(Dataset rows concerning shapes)
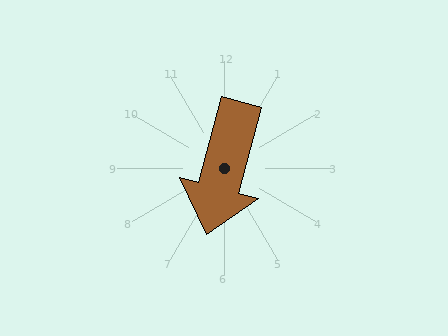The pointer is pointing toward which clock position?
Roughly 6 o'clock.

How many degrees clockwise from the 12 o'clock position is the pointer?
Approximately 195 degrees.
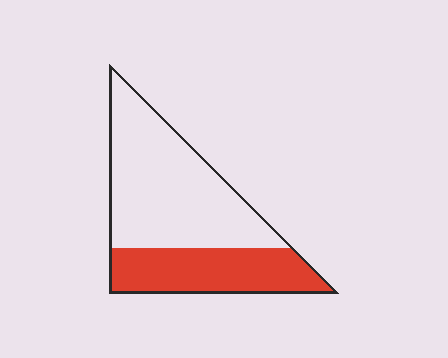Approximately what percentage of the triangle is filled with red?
Approximately 35%.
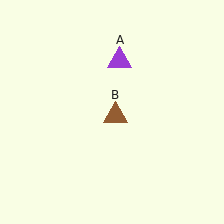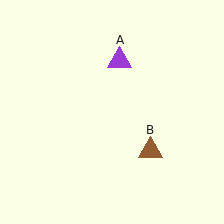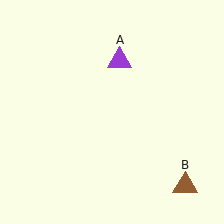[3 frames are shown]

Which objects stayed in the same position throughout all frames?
Purple triangle (object A) remained stationary.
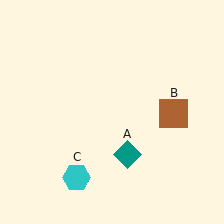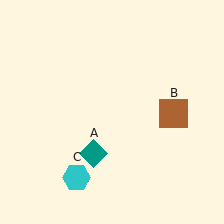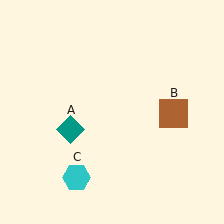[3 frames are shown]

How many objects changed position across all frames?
1 object changed position: teal diamond (object A).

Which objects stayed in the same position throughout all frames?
Brown square (object B) and cyan hexagon (object C) remained stationary.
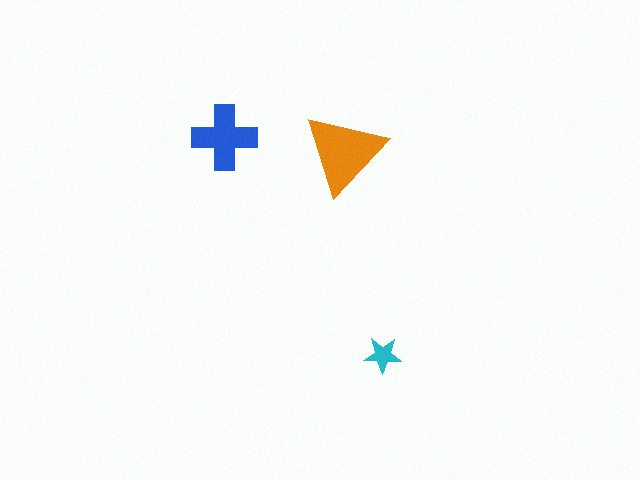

▶ [Exercise task]: Exactly as written, return every line of the listing, but not the pictures.

▶ [Output of the exercise]:
The pointer is pointing toward which clock position?
Roughly 6 o'clock.

How many degrees clockwise from the 12 o'clock position is the pointer?
Approximately 195 degrees.
Approximately what percentage of the triangle is filled with red?
Approximately 35%.
[3 frames are shown]

Which objects stayed in the same position throughout all frames?
Purple triangle (object A) remained stationary.
[3 frames are shown]

How many objects changed position across all frames?
1 object changed position: teal diamond (object A).

Which objects stayed in the same position throughout all frames?
Brown square (object B) and cyan hexagon (object C) remained stationary.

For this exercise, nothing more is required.